** start **

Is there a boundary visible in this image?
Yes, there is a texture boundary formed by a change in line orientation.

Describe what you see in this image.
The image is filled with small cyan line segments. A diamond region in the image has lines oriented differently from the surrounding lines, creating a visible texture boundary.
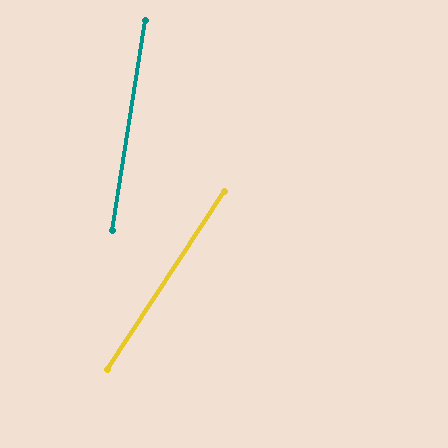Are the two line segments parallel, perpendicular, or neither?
Neither parallel nor perpendicular — they differ by about 25°.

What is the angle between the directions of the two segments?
Approximately 25 degrees.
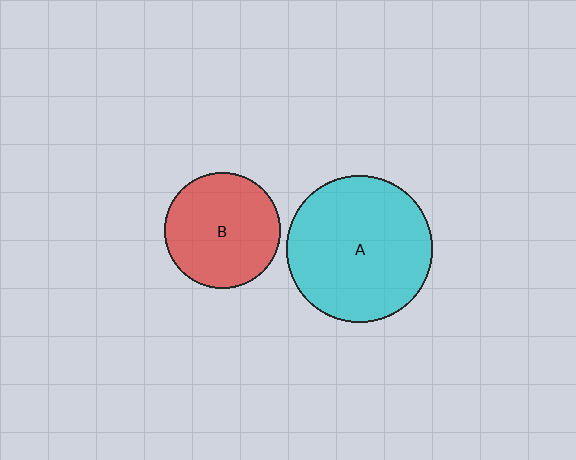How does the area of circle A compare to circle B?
Approximately 1.6 times.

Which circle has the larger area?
Circle A (cyan).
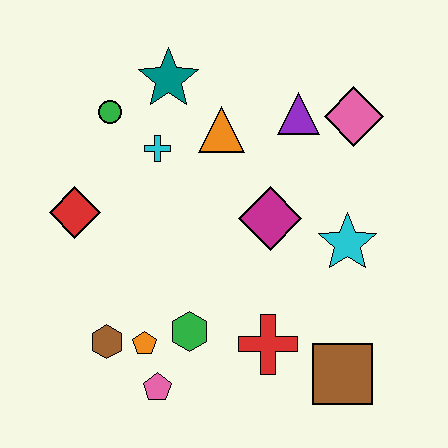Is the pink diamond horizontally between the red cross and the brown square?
No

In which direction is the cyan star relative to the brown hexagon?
The cyan star is to the right of the brown hexagon.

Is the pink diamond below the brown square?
No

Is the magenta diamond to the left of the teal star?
No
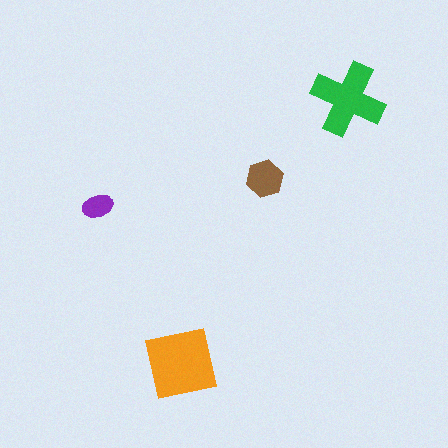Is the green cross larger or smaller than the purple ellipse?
Larger.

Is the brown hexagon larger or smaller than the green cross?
Smaller.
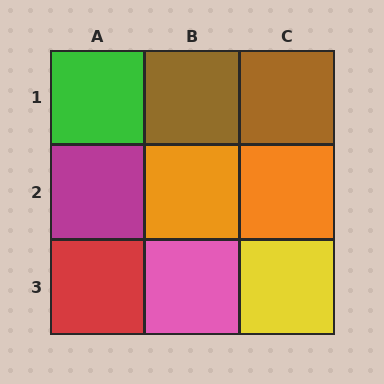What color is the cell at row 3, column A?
Red.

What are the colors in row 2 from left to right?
Magenta, orange, orange.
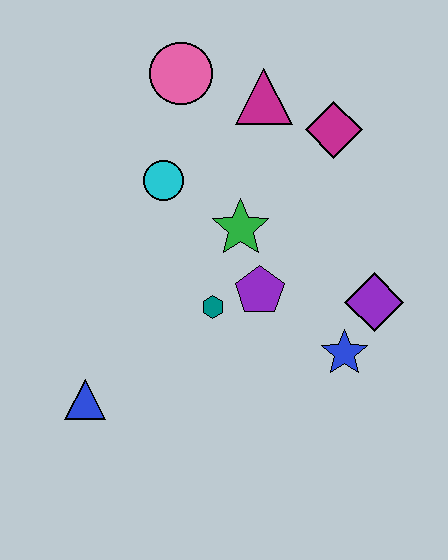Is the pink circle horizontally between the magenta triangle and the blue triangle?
Yes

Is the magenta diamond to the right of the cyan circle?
Yes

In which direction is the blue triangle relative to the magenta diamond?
The blue triangle is below the magenta diamond.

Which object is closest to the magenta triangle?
The magenta diamond is closest to the magenta triangle.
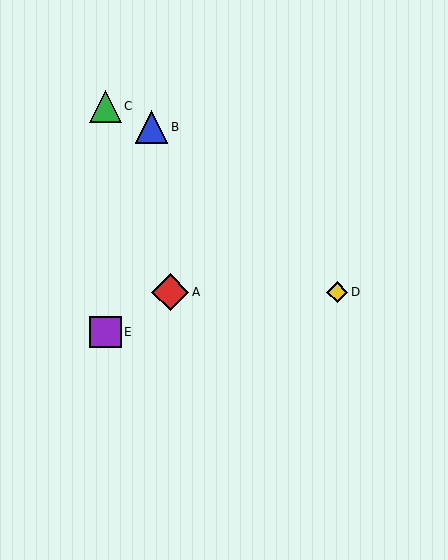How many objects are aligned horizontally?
2 objects (A, D) are aligned horizontally.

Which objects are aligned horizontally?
Objects A, D are aligned horizontally.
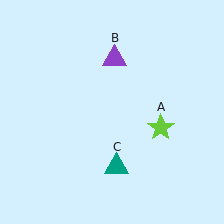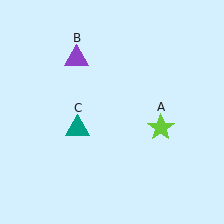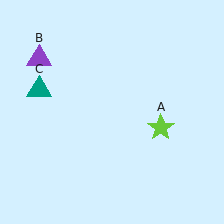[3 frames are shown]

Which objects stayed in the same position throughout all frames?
Lime star (object A) remained stationary.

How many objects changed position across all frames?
2 objects changed position: purple triangle (object B), teal triangle (object C).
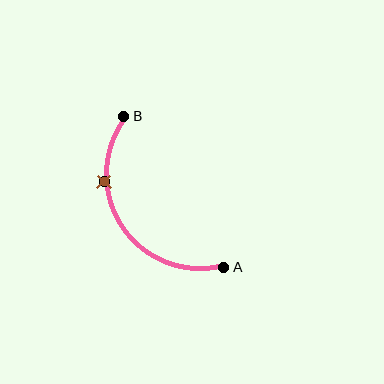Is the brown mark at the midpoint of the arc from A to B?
No. The brown mark lies on the arc but is closer to endpoint B. The arc midpoint would be at the point on the curve equidistant along the arc from both A and B.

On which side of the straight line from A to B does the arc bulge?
The arc bulges to the left of the straight line connecting A and B.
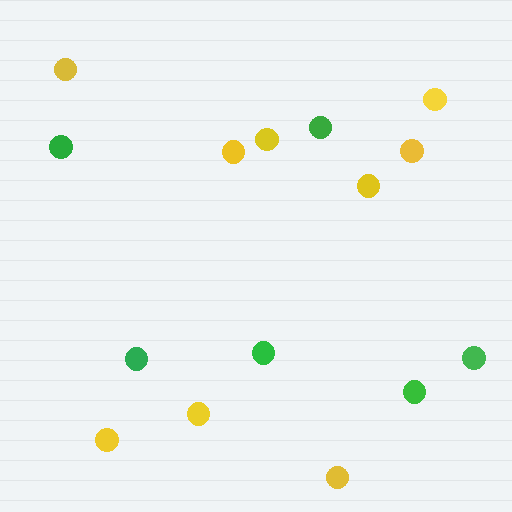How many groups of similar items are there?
There are 2 groups: one group of green circles (6) and one group of yellow circles (9).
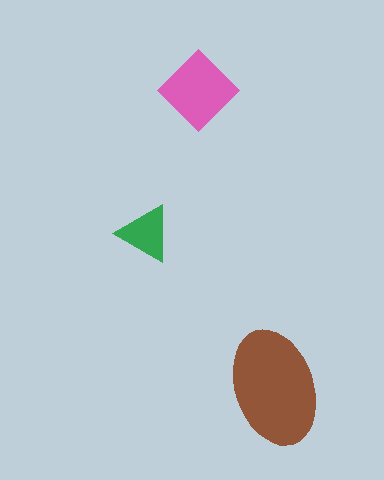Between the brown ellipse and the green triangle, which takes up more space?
The brown ellipse.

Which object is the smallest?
The green triangle.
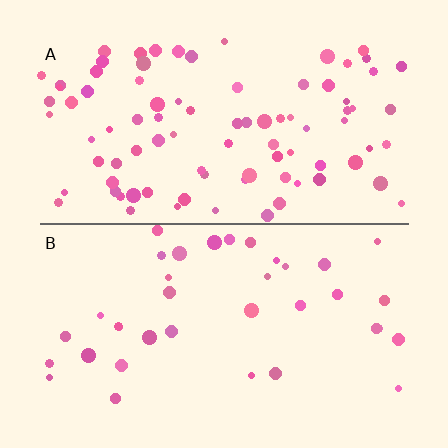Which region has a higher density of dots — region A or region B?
A (the top).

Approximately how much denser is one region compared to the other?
Approximately 2.3× — region A over region B.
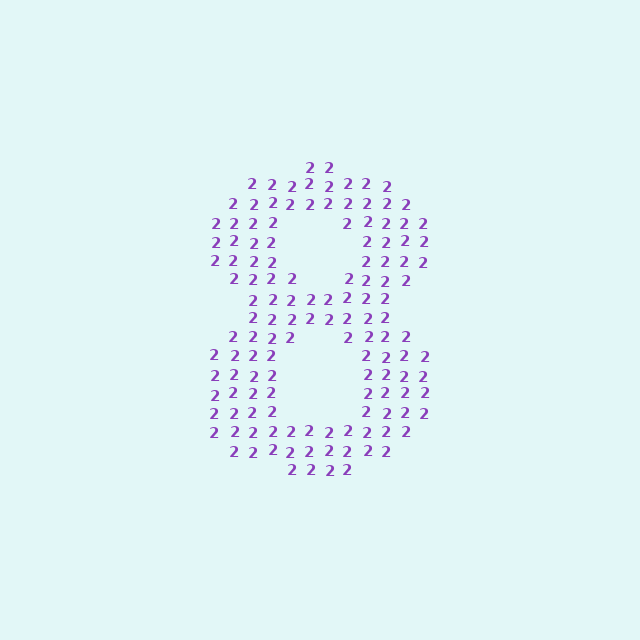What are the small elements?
The small elements are digit 2's.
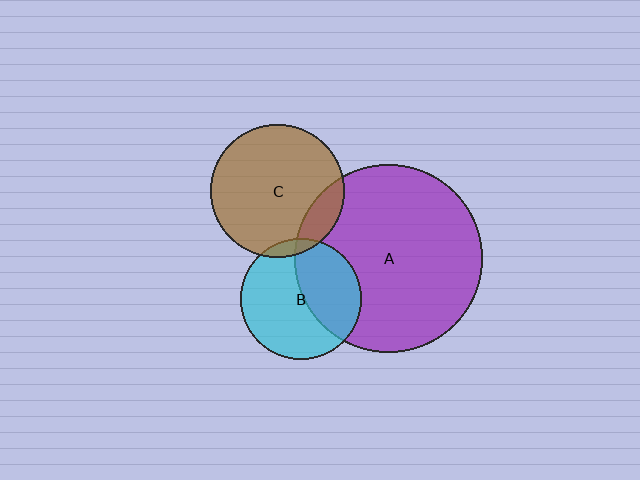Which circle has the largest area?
Circle A (purple).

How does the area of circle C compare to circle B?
Approximately 1.2 times.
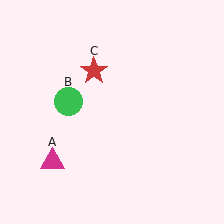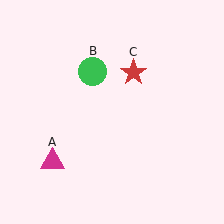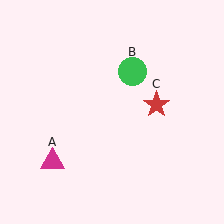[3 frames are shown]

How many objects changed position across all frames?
2 objects changed position: green circle (object B), red star (object C).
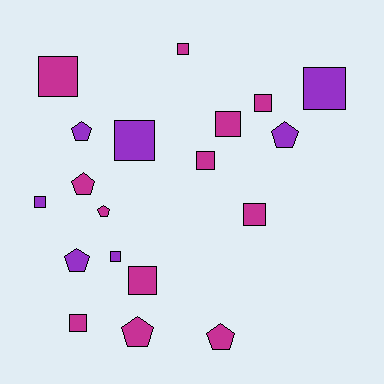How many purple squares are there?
There are 4 purple squares.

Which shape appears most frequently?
Square, with 12 objects.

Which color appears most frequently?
Magenta, with 12 objects.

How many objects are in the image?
There are 19 objects.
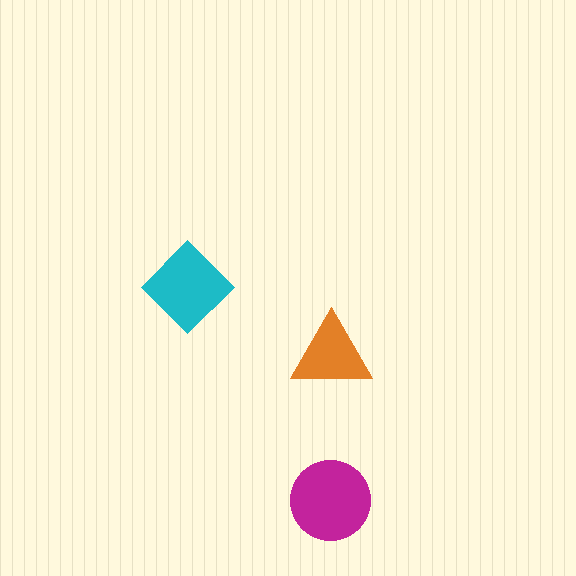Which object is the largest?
The magenta circle.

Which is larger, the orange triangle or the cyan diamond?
The cyan diamond.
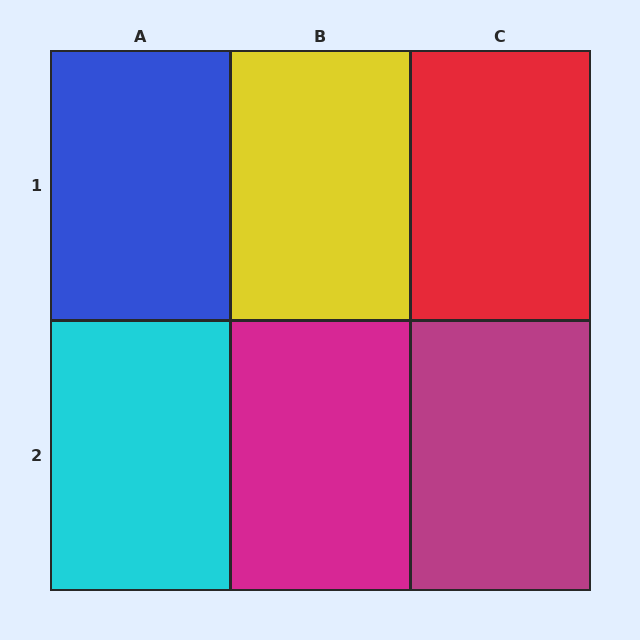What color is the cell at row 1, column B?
Yellow.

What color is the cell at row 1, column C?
Red.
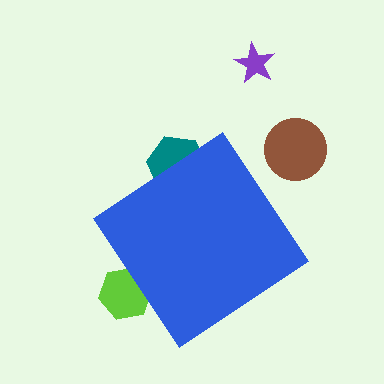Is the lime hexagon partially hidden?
Yes, the lime hexagon is partially hidden behind the blue diamond.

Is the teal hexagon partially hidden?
Yes, the teal hexagon is partially hidden behind the blue diamond.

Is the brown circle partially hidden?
No, the brown circle is fully visible.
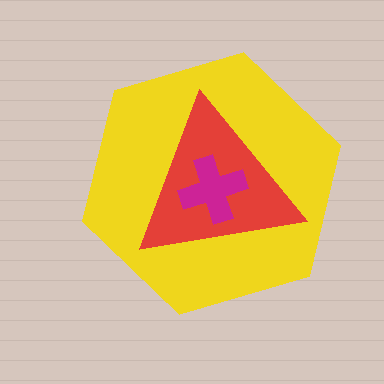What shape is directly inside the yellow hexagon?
The red triangle.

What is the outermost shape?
The yellow hexagon.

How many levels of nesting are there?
3.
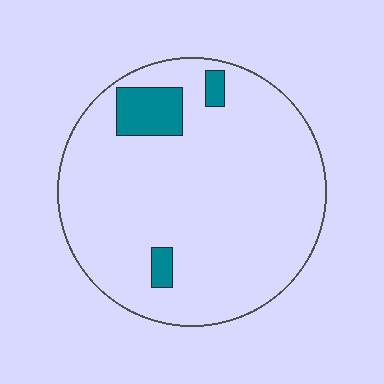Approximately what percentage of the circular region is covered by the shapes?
Approximately 10%.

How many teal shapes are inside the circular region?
3.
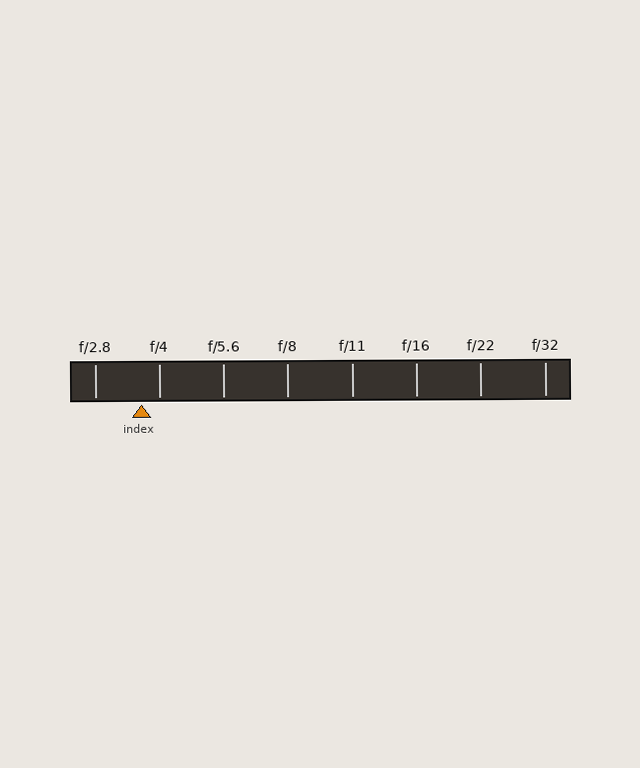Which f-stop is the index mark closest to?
The index mark is closest to f/4.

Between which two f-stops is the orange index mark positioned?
The index mark is between f/2.8 and f/4.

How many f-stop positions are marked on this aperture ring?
There are 8 f-stop positions marked.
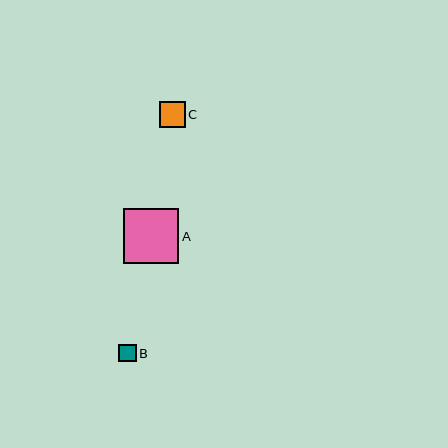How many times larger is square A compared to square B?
Square A is approximately 3.2 times the size of square B.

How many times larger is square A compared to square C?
Square A is approximately 2.1 times the size of square C.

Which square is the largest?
Square A is the largest with a size of approximately 55 pixels.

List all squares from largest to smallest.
From largest to smallest: A, C, B.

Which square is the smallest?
Square B is the smallest with a size of approximately 17 pixels.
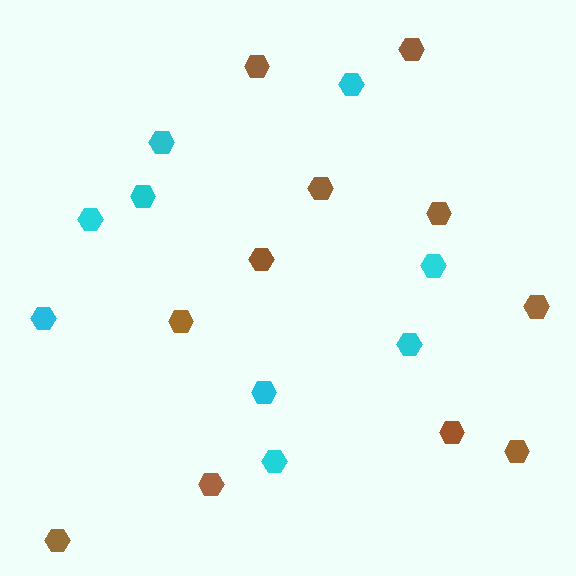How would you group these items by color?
There are 2 groups: one group of cyan hexagons (9) and one group of brown hexagons (11).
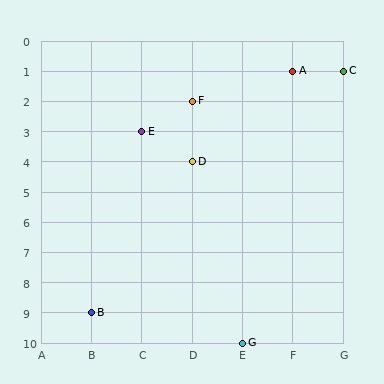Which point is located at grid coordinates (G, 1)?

** end **

Set exercise:
Starting at the line that contains "How many f-stop", write out every line through the final line of the entries, word for word; skip any pictures.

Output of the exercise:
How many f-stop positions are marked on this aperture ring?
There are 8 f-stop positions marked.
How many times larger is square A compared to square B?
Square A is approximately 3.2 times the size of square B.

How many times larger is square A compared to square C?
Square A is approximately 2.1 times the size of square C.

Which square is the largest?
Square A is the largest with a size of approximately 55 pixels.

List all squares from largest to smallest.
From largest to smallest: A, C, B.

Which square is the smallest?
Square B is the smallest with a size of approximately 17 pixels.
How would you group these items by color?
There are 2 groups: one group of cyan hexagons (9) and one group of brown hexagons (11).
Which point is located at grid coordinates (G, 1)?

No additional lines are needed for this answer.